| YOUR OBJECTIVE |
Pictures don't belong in the copy; print all the records exactly.

| RECORDS PROVIDED |
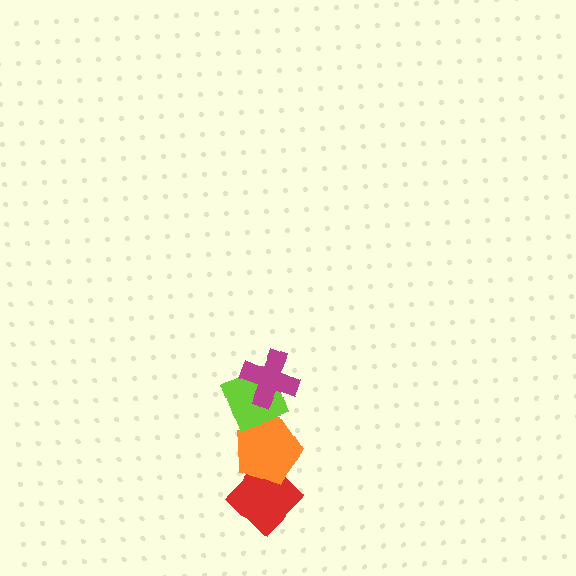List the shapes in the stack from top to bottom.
From top to bottom: the magenta cross, the lime diamond, the orange pentagon, the red diamond.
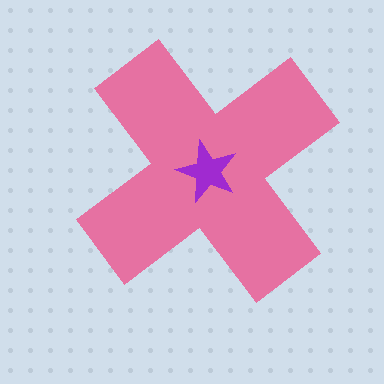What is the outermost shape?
The pink cross.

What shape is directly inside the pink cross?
The purple star.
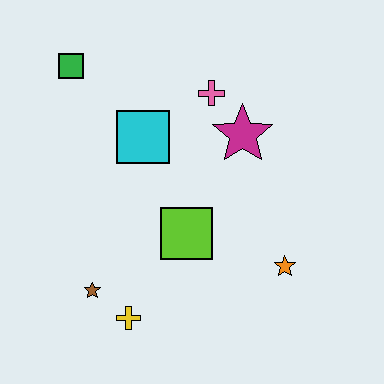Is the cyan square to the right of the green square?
Yes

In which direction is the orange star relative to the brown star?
The orange star is to the right of the brown star.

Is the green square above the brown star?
Yes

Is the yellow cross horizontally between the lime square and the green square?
Yes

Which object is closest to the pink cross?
The magenta star is closest to the pink cross.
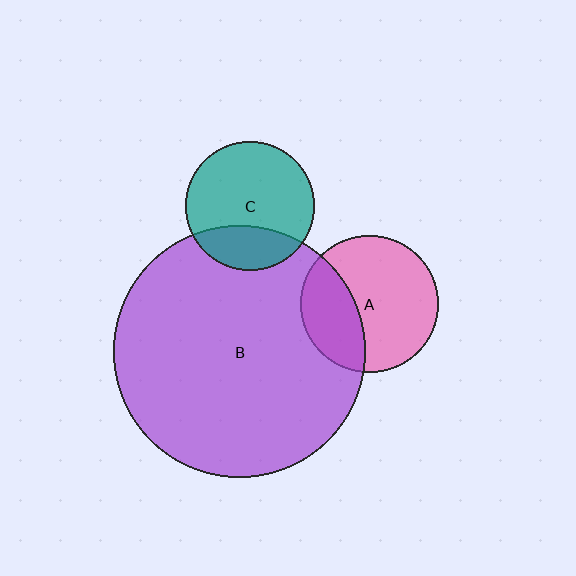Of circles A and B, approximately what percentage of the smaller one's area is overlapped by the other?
Approximately 35%.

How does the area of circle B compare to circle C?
Approximately 3.8 times.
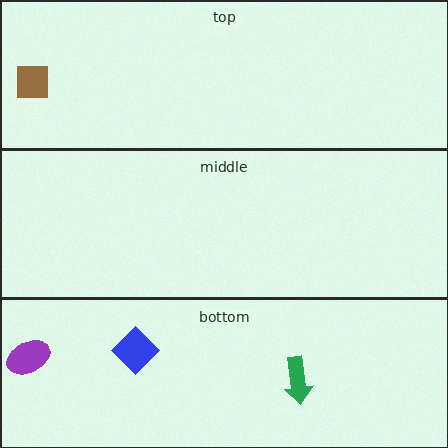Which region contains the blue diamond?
The bottom region.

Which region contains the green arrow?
The bottom region.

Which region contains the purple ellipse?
The bottom region.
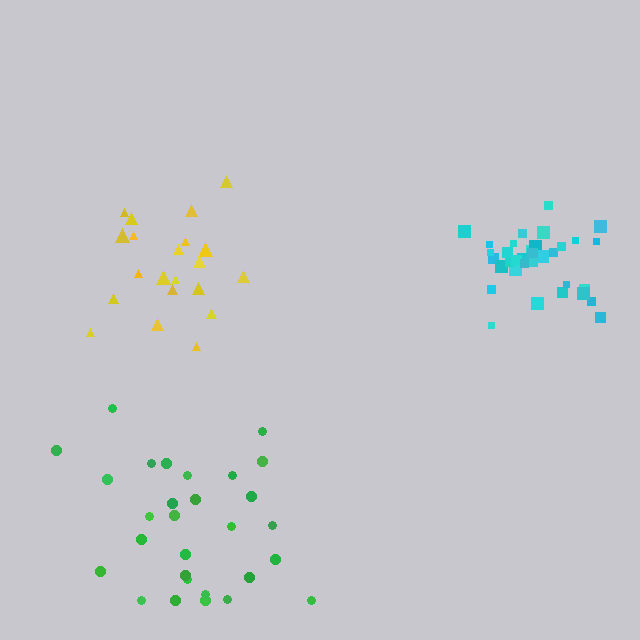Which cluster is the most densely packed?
Cyan.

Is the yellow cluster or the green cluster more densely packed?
Yellow.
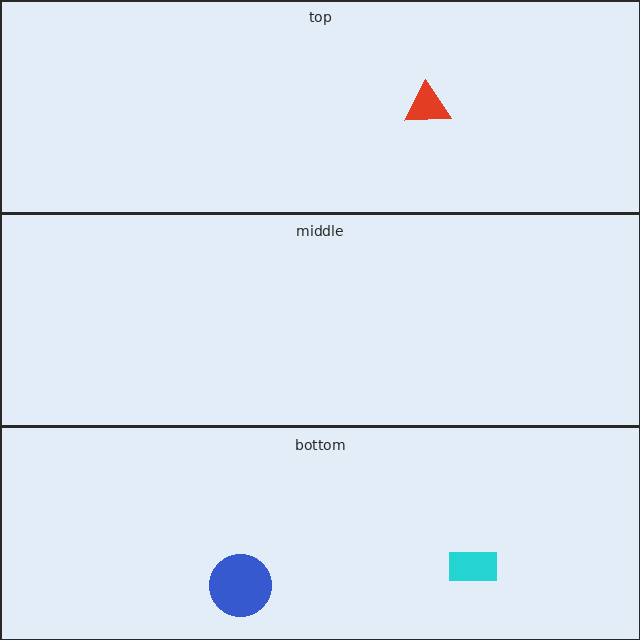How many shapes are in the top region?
1.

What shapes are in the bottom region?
The cyan rectangle, the blue circle.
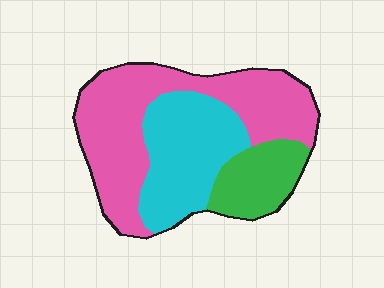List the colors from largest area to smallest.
From largest to smallest: pink, cyan, green.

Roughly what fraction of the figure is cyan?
Cyan covers about 30% of the figure.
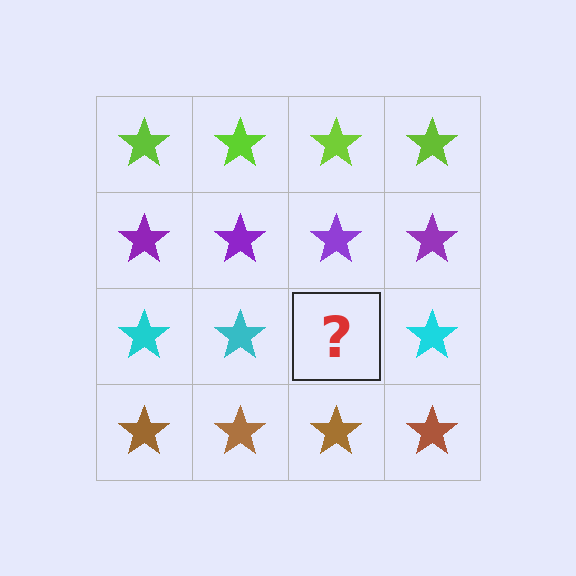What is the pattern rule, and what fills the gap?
The rule is that each row has a consistent color. The gap should be filled with a cyan star.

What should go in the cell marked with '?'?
The missing cell should contain a cyan star.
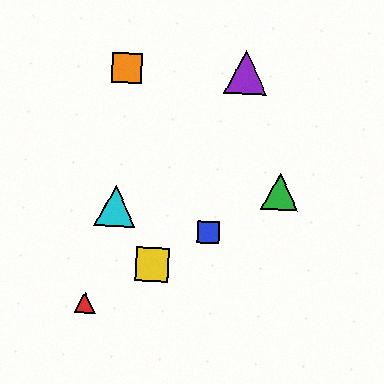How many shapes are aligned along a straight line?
4 shapes (the red triangle, the blue square, the green triangle, the yellow square) are aligned along a straight line.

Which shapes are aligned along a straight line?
The red triangle, the blue square, the green triangle, the yellow square are aligned along a straight line.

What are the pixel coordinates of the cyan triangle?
The cyan triangle is at (115, 206).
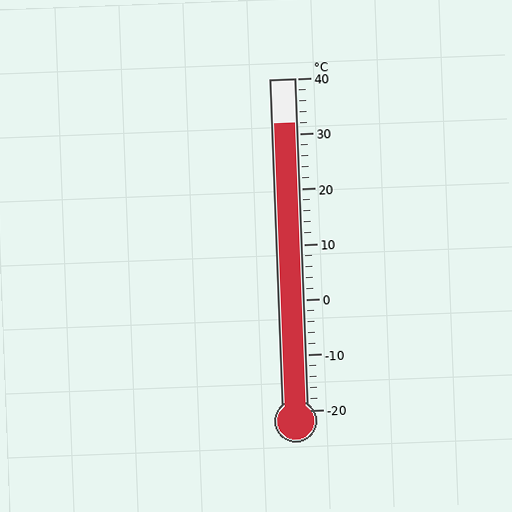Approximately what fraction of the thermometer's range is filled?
The thermometer is filled to approximately 85% of its range.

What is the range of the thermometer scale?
The thermometer scale ranges from -20°C to 40°C.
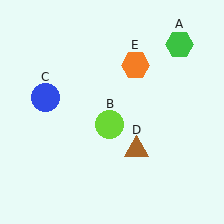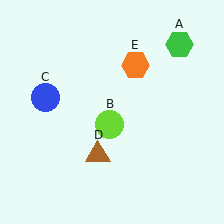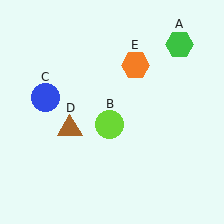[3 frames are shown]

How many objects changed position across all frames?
1 object changed position: brown triangle (object D).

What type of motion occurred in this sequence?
The brown triangle (object D) rotated clockwise around the center of the scene.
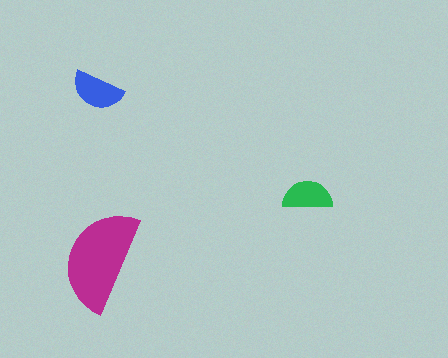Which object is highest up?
The blue semicircle is topmost.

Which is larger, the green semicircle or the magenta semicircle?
The magenta one.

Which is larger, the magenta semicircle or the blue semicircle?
The magenta one.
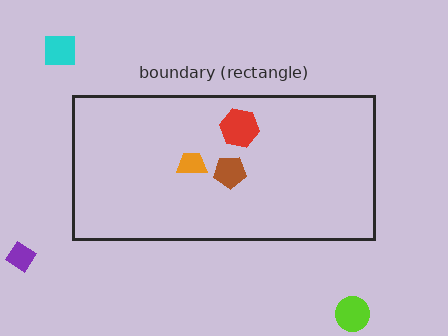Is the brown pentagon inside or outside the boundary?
Inside.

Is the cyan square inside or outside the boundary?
Outside.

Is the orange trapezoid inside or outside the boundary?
Inside.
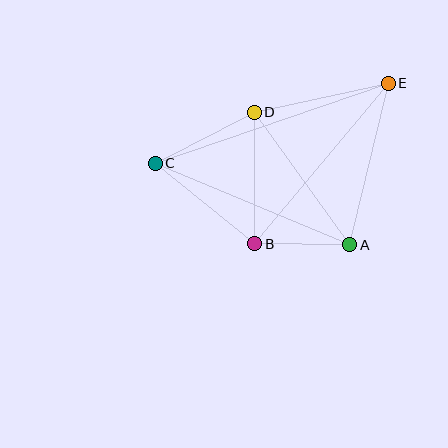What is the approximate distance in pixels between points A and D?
The distance between A and D is approximately 163 pixels.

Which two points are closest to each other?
Points A and B are closest to each other.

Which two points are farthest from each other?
Points C and E are farthest from each other.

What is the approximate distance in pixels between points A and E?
The distance between A and E is approximately 166 pixels.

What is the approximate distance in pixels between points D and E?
The distance between D and E is approximately 137 pixels.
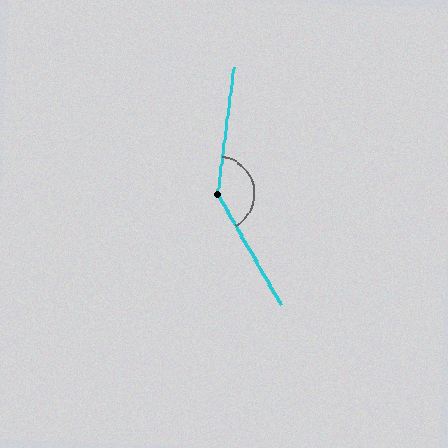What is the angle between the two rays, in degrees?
Approximately 143 degrees.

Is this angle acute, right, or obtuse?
It is obtuse.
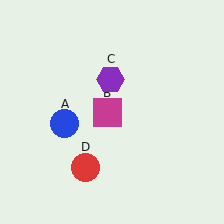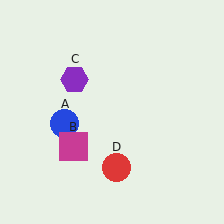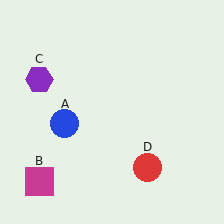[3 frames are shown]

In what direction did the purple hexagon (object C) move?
The purple hexagon (object C) moved left.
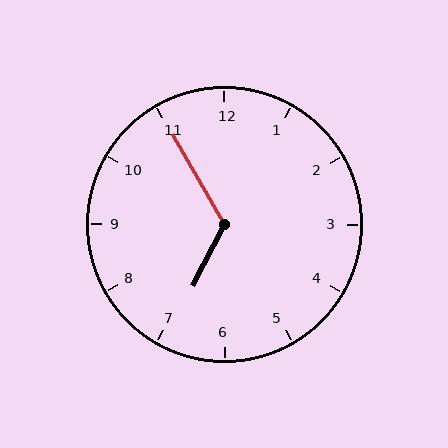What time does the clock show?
6:55.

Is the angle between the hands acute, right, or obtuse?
It is obtuse.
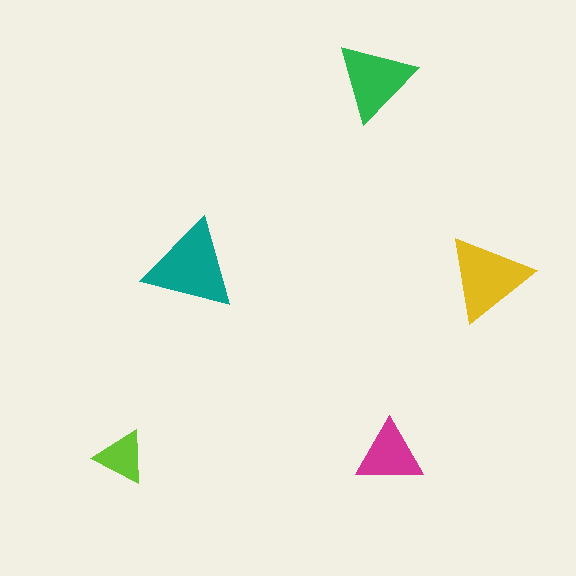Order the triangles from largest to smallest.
the teal one, the yellow one, the green one, the magenta one, the lime one.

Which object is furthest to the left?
The lime triangle is leftmost.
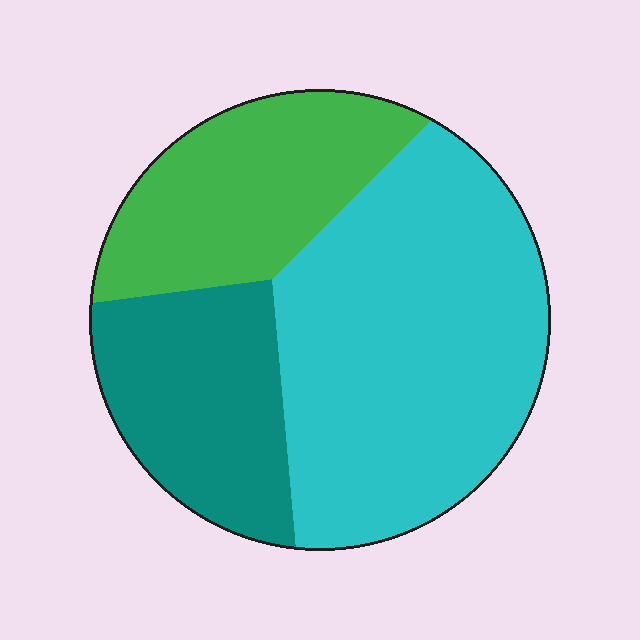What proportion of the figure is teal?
Teal takes up between a sixth and a third of the figure.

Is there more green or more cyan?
Cyan.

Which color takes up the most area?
Cyan, at roughly 50%.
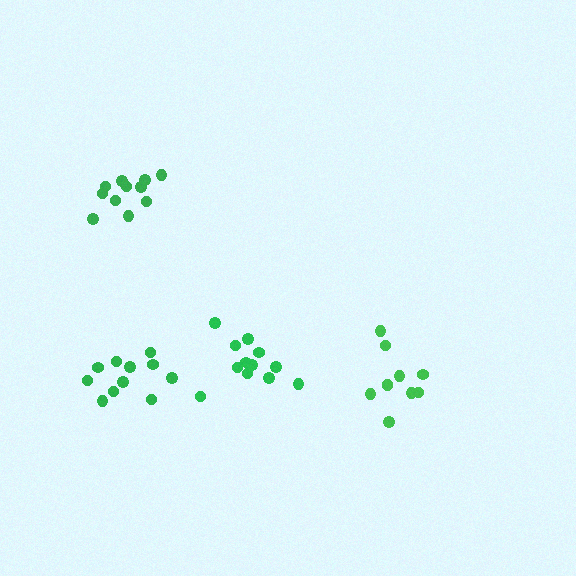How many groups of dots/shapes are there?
There are 4 groups.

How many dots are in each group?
Group 1: 11 dots, Group 2: 10 dots, Group 3: 12 dots, Group 4: 11 dots (44 total).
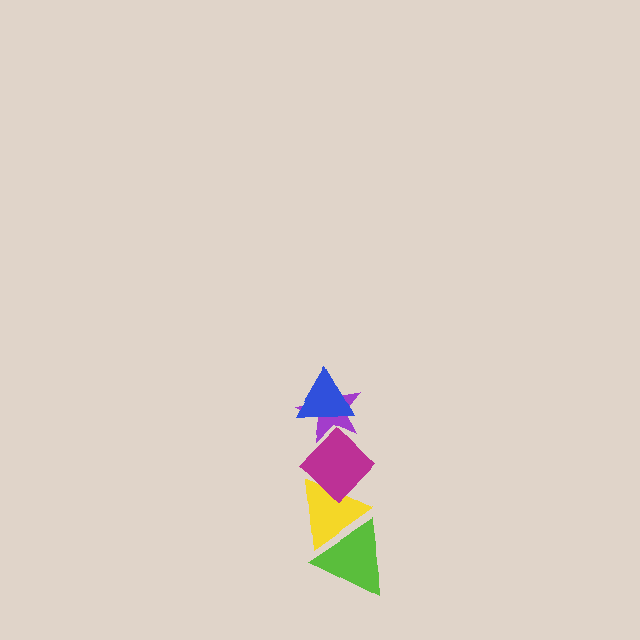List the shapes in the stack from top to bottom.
From top to bottom: the blue triangle, the purple star, the magenta diamond, the yellow triangle, the lime triangle.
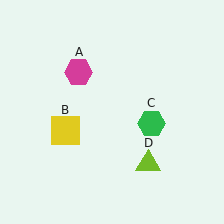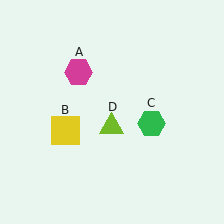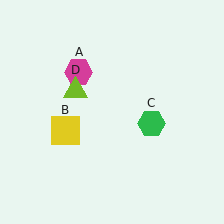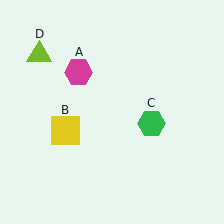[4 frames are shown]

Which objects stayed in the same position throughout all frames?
Magenta hexagon (object A) and yellow square (object B) and green hexagon (object C) remained stationary.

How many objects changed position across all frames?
1 object changed position: lime triangle (object D).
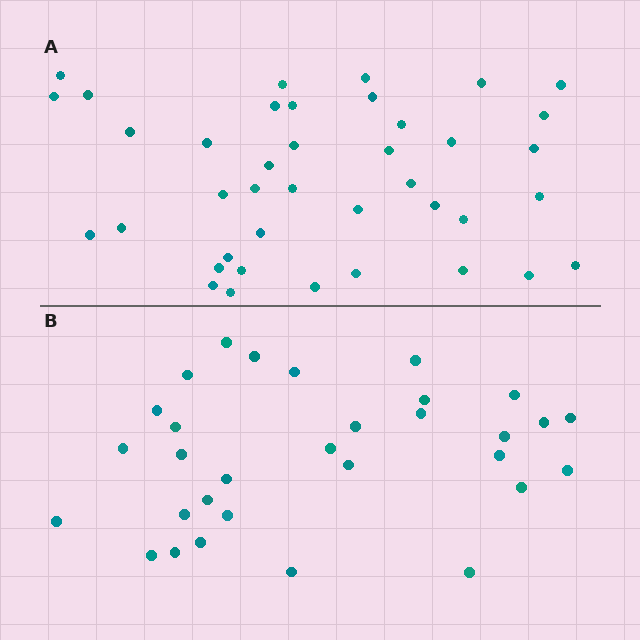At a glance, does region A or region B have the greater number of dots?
Region A (the top region) has more dots.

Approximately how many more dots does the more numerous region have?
Region A has roughly 8 or so more dots than region B.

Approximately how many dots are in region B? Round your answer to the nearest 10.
About 30 dots. (The exact count is 31, which rounds to 30.)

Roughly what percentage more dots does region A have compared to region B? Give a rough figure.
About 30% more.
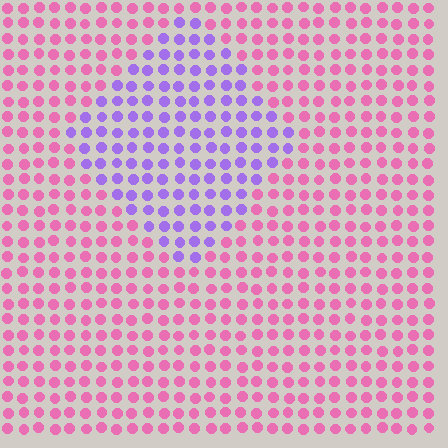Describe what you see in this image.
The image is filled with small pink elements in a uniform arrangement. A diamond-shaped region is visible where the elements are tinted to a slightly different hue, forming a subtle color boundary.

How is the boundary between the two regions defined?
The boundary is defined purely by a slight shift in hue (about 61 degrees). Spacing, size, and orientation are identical on both sides.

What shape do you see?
I see a diamond.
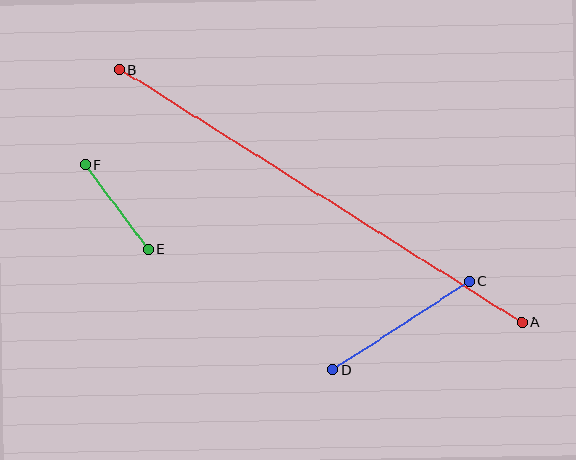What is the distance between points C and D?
The distance is approximately 162 pixels.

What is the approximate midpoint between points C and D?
The midpoint is at approximately (401, 325) pixels.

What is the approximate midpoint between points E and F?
The midpoint is at approximately (117, 207) pixels.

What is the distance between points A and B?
The distance is approximately 475 pixels.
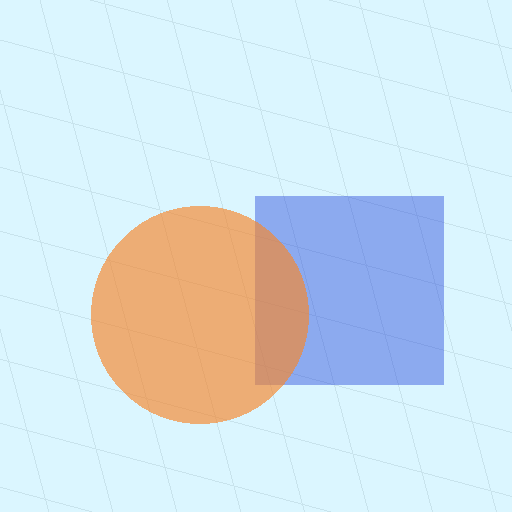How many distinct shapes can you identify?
There are 2 distinct shapes: a blue square, an orange circle.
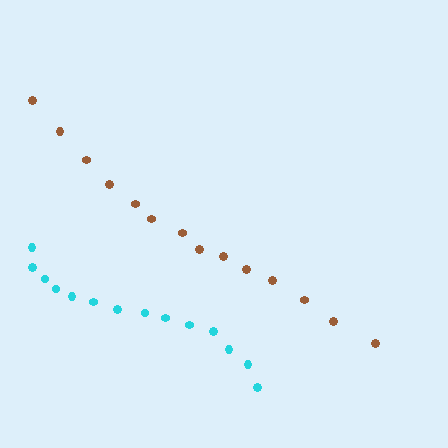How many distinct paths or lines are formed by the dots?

| ANSWER TO THIS PROBLEM |
List the shapes in the stack from top to bottom.
From top to bottom: the magenta cross, the lime diamond, the orange pentagon, the red diamond.
What is the outermost shape?
The pink cross.

What shape is directly inside the pink cross?
The purple star.
Is the cyan square to the right of the green square?
Yes

In which direction is the orange star relative to the brown star?
The orange star is to the right of the brown star.

Is the green square above the brown star?
Yes

Is the yellow cross horizontally between the lime square and the green square?
Yes

Which object is closest to the pink cross?
The magenta star is closest to the pink cross.
Of circles A and B, approximately what percentage of the smaller one's area is overlapped by the other?
Approximately 35%.

How does the area of circle B compare to circle C?
Approximately 3.8 times.
Which region contains the blue diamond?
The bottom region.

Which region contains the green arrow?
The bottom region.

Which region contains the purple ellipse?
The bottom region.
Which cluster is the most densely packed?
Cyan.

Is the yellow cluster or the green cluster more densely packed?
Yellow.
How many shapes are in the top region?
1.

What shapes are in the bottom region?
The cyan rectangle, the blue circle.
List the colors from largest area to smallest.
From largest to smallest: pink, cyan, green.

Roughly what fraction of the figure is cyan?
Cyan covers about 30% of the figure.
What is the pattern rule, and what fills the gap?
The rule is that each row has a consistent color. The gap should be filled with a cyan star.

What should go in the cell marked with '?'?
The missing cell should contain a cyan star.
How many shapes are aligned along a straight line?
4 shapes (the red triangle, the blue square, the green triangle, the yellow square) are aligned along a straight line.

Which shapes are aligned along a straight line?
The red triangle, the blue square, the green triangle, the yellow square are aligned along a straight line.

What are the pixel coordinates of the cyan triangle?
The cyan triangle is at (115, 206).
Approximately what fraction of the thermometer's range is filled?
The thermometer is filled to approximately 85% of its range.

What is the range of the thermometer scale?
The thermometer scale ranges from -20°C to 40°C.
[3 frames are shown]

How many objects changed position across all frames?
1 object changed position: brown triangle (object D).

What type of motion occurred in this sequence?
The brown triangle (object D) rotated clockwise around the center of the scene.
Which object is highest up?
The blue semicircle is topmost.

Which is larger, the green semicircle or the magenta semicircle?
The magenta one.

Which is larger, the magenta semicircle or the blue semicircle?
The magenta one.
Is the brown pentagon inside or outside the boundary?
Inside.

Is the cyan square inside or outside the boundary?
Outside.

Is the orange trapezoid inside or outside the boundary?
Inside.
What is the approximate distance in pixels between points A and D?
The distance between A and D is approximately 163 pixels.

Which two points are closest to each other?
Points A and B are closest to each other.

Which two points are farthest from each other?
Points C and E are farthest from each other.

What is the approximate distance in pixels between points A and E?
The distance between A and E is approximately 166 pixels.

What is the approximate distance in pixels between points D and E?
The distance between D and E is approximately 137 pixels.
What is the angle between the two rays, in degrees?
Approximately 143 degrees.

Is this angle acute, right, or obtuse?
It is obtuse.
[3 frames are shown]

In what direction did the purple hexagon (object C) move?
The purple hexagon (object C) moved left.
What time does the clock show?
6:55.

Is the angle between the hands acute, right, or obtuse?
It is obtuse.
Order the triangles from largest to smallest.
the teal one, the yellow one, the green one, the magenta one, the lime one.

Which object is furthest to the left?
The lime triangle is leftmost.
What proportion of the figure is teal?
Teal takes up between a sixth and a third of the figure.

Is there more green or more cyan?
Cyan.

Which color takes up the most area?
Cyan, at roughly 50%.
How many groups of dots/shapes are there?
There are 4 groups.

How many dots are in each group?
Group 1: 11 dots, Group 2: 10 dots, Group 3: 12 dots, Group 4: 11 dots (44 total).
List the shapes in the stack from top to bottom.
From top to bottom: the blue triangle, the purple star, the magenta diamond, the yellow triangle, the lime triangle.
[4 frames are shown]

Which objects stayed in the same position throughout all frames?
Magenta hexagon (object A) and yellow square (object B) and green hexagon (object C) remained stationary.

How many objects changed position across all frames?
1 object changed position: lime triangle (object D).
At a glance, does region A or region B have the greater number of dots?
Region A (the top region) has more dots.

Approximately how many more dots does the more numerous region have?
Region A has roughly 8 or so more dots than region B.

Approximately how many dots are in region B? Round your answer to the nearest 10.
About 30 dots. (The exact count is 31, which rounds to 30.)

Roughly what percentage more dots does region A have compared to region B? Give a rough figure.
About 30% more.
Describe what you see in this image.
The image is filled with small pink elements in a uniform arrangement. A diamond-shaped region is visible where the elements are tinted to a slightly different hue, forming a subtle color boundary.

How is the boundary between the two regions defined?
The boundary is defined purely by a slight shift in hue (about 61 degrees). Spacing, size, and orientation are identical on both sides.

What shape do you see?
I see a diamond.
What is the distance between points C and D?
The distance is approximately 162 pixels.

What is the approximate midpoint between points C and D?
The midpoint is at approximately (401, 325) pixels.

What is the approximate midpoint between points E and F?
The midpoint is at approximately (117, 207) pixels.

What is the distance between points A and B?
The distance is approximately 475 pixels.
How many distinct shapes can you identify?
There are 2 distinct shapes: a blue square, an orange circle.
How many distinct paths or lines are formed by the dots?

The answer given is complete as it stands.